## Instructions for the task
Transcribe exactly the lines from the one containing "What color is the cell at row 2, column B?" through the end of the data, both included. Leave out pictures.

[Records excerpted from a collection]
^^^^

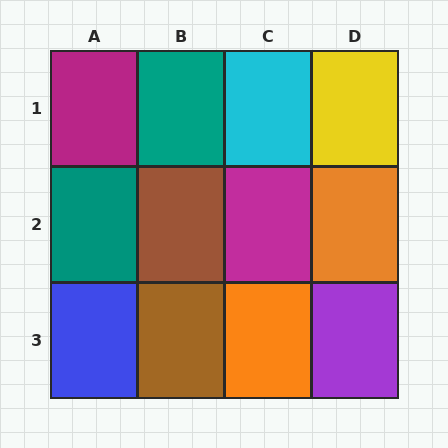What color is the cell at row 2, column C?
Magenta.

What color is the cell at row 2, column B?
Brown.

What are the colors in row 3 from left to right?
Blue, brown, orange, purple.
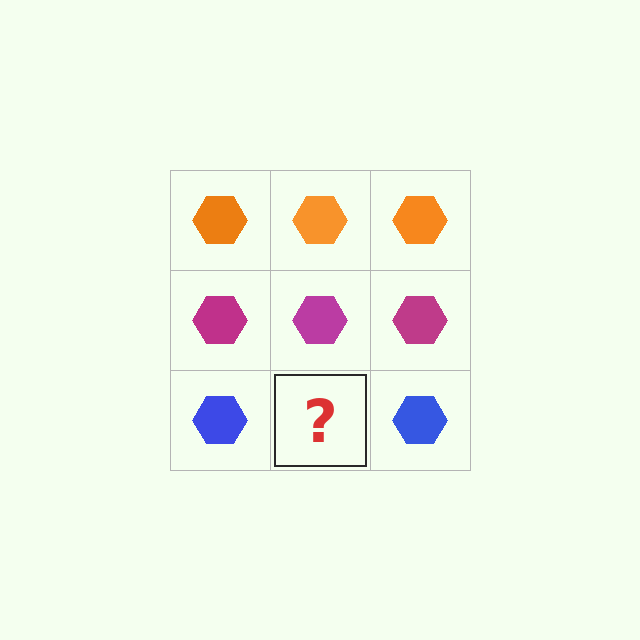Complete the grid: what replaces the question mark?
The question mark should be replaced with a blue hexagon.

^^^^

## Complete output
What color is the cell at row 2, column B?
Brown.

What are the colors in row 3 from left to right?
Blue, brown, orange, purple.
Complete the grid: what replaces the question mark?
The question mark should be replaced with a blue hexagon.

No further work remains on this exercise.